Task goal :: Return only the lines starting at the line that contains "Which is larger, the magenta cross" and ending with the final line of the listing; include both endpoints.

Provided data ::
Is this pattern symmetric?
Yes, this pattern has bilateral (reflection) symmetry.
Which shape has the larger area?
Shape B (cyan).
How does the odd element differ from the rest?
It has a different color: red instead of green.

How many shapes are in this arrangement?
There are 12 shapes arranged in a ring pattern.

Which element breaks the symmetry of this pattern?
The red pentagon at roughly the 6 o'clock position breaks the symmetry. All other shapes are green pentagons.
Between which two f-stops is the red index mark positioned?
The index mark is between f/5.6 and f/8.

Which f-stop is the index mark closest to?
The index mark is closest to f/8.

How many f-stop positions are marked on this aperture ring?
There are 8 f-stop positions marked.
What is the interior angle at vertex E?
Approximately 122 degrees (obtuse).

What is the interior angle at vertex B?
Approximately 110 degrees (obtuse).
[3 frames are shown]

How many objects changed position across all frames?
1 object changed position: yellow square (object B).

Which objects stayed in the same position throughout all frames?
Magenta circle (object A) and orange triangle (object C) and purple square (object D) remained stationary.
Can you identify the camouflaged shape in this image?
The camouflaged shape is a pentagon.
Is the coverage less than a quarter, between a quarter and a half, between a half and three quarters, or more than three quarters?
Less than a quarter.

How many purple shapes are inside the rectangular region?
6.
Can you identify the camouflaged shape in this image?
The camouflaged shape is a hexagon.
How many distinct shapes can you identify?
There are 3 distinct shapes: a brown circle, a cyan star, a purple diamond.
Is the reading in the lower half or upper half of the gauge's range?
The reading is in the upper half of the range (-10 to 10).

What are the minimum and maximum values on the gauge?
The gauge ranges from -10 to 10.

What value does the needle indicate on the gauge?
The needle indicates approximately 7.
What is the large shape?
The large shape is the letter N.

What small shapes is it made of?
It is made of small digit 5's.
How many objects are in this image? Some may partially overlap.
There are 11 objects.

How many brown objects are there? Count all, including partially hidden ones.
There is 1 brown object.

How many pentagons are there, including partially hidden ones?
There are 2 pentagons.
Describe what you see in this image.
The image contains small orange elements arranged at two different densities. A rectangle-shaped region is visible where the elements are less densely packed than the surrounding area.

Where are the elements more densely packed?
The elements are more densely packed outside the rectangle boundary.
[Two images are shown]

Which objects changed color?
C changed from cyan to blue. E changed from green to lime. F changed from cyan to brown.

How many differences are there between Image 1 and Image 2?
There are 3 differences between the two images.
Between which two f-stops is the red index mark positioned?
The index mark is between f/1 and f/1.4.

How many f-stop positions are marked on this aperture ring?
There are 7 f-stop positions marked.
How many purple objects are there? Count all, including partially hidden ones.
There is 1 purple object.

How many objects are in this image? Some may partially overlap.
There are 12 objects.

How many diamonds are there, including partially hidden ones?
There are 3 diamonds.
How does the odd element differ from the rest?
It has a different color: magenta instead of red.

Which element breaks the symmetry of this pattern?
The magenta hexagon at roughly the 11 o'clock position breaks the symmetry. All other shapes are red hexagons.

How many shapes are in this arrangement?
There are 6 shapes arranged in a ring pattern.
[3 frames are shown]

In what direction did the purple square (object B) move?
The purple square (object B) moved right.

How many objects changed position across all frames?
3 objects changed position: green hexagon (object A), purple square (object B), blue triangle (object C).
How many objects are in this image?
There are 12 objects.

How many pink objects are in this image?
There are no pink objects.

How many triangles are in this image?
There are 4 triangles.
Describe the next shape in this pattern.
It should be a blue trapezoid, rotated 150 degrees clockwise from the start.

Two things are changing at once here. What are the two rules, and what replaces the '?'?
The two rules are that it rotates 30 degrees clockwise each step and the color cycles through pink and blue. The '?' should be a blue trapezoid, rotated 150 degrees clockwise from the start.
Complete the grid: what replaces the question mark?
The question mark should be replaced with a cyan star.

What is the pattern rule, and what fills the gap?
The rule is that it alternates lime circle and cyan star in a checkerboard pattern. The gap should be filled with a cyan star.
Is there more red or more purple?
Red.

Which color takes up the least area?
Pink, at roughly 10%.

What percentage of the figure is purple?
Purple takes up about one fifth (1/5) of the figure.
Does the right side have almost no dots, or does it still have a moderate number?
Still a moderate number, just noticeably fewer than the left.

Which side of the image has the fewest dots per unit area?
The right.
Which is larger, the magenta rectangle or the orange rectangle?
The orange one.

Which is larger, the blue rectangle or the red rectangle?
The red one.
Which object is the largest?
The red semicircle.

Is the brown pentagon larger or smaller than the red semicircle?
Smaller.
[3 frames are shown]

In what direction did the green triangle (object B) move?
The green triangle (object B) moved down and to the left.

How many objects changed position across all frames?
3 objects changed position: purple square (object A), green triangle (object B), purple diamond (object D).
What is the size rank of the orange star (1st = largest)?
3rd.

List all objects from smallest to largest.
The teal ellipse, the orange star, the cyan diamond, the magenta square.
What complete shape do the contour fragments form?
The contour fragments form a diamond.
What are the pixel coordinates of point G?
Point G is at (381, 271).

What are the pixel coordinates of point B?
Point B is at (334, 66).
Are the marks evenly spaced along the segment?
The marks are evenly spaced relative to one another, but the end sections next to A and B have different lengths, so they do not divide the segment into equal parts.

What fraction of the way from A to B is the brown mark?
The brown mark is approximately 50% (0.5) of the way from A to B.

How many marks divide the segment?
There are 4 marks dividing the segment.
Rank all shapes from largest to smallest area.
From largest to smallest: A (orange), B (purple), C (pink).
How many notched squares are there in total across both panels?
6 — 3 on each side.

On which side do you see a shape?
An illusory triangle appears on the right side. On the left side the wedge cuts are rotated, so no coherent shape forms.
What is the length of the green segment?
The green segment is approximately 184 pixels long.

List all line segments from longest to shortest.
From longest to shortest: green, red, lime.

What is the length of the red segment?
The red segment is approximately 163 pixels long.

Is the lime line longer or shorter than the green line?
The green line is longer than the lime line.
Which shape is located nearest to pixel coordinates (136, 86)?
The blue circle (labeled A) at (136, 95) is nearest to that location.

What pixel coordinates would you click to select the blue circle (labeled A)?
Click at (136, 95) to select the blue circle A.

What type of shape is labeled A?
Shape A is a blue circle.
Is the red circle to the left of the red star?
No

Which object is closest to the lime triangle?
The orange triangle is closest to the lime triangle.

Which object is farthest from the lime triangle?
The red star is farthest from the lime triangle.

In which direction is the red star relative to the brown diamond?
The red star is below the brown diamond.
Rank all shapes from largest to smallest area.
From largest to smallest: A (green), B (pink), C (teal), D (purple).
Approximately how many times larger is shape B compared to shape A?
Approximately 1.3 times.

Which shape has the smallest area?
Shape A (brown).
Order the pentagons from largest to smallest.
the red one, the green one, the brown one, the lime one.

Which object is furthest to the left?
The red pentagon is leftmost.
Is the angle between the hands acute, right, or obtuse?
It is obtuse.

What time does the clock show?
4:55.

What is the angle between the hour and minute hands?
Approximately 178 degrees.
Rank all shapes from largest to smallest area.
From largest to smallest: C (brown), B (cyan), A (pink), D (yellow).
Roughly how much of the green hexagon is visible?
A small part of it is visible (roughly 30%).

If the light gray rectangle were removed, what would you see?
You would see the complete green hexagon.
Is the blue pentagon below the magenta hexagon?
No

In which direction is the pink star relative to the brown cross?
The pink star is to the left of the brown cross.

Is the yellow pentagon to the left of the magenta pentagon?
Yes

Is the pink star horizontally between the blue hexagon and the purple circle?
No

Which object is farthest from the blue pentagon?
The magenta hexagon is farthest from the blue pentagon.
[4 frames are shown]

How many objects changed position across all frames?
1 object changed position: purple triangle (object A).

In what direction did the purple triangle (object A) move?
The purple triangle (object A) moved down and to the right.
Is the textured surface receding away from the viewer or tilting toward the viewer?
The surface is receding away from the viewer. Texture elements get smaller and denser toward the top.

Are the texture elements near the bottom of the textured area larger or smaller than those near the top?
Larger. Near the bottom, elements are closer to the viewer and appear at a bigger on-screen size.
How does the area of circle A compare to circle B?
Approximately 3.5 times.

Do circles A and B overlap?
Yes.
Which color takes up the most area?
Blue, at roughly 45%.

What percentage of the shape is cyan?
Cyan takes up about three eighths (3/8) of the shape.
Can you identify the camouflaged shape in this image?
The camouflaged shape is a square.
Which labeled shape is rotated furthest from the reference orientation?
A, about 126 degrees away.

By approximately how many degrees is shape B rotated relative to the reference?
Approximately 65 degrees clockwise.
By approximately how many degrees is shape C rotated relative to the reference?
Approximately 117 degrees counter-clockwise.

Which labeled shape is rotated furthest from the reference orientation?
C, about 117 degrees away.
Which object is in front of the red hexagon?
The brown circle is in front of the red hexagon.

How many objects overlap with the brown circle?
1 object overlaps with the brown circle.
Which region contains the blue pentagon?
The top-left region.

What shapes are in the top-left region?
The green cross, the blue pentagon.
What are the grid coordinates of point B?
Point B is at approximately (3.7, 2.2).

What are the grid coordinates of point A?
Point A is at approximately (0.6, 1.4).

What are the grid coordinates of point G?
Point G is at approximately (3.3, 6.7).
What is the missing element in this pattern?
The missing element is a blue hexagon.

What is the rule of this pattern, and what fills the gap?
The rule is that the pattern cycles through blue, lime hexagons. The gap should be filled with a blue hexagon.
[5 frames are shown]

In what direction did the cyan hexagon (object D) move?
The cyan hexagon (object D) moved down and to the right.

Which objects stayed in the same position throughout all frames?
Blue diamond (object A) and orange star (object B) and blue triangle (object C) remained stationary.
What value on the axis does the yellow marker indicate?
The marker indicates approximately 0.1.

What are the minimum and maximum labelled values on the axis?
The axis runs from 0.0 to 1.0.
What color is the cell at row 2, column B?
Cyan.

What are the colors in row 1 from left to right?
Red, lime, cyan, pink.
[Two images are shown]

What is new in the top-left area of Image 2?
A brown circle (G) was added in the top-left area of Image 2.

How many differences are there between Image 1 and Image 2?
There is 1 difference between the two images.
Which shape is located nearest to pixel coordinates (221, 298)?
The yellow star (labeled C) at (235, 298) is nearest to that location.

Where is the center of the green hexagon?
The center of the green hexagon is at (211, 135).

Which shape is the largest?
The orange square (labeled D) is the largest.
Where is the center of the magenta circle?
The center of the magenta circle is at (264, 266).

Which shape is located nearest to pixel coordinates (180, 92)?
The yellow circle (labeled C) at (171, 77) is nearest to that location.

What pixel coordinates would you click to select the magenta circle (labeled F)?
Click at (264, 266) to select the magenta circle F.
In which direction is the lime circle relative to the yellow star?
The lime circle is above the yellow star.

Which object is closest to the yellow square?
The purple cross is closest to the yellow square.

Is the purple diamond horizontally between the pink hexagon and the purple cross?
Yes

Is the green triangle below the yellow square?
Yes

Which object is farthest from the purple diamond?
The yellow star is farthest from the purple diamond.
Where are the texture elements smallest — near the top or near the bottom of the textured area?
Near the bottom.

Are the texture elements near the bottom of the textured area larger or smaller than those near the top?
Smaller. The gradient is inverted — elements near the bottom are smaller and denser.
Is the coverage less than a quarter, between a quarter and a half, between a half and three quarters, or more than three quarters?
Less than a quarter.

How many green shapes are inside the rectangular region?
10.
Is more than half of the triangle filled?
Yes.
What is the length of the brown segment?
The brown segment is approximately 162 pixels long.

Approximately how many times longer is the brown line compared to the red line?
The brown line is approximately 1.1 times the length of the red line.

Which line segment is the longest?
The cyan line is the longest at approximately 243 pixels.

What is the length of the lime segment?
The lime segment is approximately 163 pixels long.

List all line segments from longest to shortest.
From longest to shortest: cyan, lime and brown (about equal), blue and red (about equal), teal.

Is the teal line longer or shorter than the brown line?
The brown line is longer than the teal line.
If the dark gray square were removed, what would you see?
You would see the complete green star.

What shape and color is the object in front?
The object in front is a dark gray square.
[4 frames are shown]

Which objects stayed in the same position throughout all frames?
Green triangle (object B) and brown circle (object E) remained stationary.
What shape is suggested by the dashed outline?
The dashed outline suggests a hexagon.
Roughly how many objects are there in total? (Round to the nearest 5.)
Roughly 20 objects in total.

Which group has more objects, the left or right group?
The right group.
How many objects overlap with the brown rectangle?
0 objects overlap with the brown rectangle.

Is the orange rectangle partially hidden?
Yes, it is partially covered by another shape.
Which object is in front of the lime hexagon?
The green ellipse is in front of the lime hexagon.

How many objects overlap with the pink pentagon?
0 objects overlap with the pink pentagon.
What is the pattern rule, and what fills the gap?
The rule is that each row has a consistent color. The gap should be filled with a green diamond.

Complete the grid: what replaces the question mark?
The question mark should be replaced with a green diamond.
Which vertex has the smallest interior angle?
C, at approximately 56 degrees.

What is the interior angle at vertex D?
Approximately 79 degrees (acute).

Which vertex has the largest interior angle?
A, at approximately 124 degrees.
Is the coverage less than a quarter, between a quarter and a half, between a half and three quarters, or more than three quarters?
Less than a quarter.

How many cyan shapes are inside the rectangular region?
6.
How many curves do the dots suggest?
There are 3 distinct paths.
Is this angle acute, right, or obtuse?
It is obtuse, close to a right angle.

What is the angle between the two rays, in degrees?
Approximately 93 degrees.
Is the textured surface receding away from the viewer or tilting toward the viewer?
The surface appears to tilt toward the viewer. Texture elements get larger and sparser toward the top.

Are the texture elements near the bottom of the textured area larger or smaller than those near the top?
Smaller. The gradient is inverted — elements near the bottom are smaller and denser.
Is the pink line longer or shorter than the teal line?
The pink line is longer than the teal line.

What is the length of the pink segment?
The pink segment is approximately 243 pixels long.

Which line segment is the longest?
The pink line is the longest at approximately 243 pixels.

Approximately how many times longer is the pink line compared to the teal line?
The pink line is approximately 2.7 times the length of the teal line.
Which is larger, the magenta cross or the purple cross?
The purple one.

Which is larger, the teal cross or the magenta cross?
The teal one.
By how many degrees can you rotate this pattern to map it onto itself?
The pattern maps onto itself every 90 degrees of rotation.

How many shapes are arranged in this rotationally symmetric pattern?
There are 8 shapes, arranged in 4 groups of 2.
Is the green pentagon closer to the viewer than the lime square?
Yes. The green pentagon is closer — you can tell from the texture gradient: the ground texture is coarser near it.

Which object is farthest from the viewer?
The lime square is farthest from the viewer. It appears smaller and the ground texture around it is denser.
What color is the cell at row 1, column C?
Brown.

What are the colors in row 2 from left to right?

Answer in full ::
Which is larger, the magenta cross or the purple cross?
The purple one.

Which is larger, the teal cross or the magenta cross?
The teal one.
By how many degrees can you rotate this pattern to map it onto itself?
The pattern maps onto itself every 90 degrees of rotation.

How many shapes are arranged in this rotationally symmetric pattern?
There are 8 shapes, arranged in 4 groups of 2.
Is the green pentagon closer to the viewer than the lime square?
Yes. The green pentagon is closer — you can tell from the texture gradient: the ground texture is coarser near it.

Which object is farthest from the viewer?
The lime square is farthest from the viewer. It appears smaller and the ground texture around it is denser.
What color is the cell at row 1, column C?
Brown.

What are the colors in row 2 from left to right?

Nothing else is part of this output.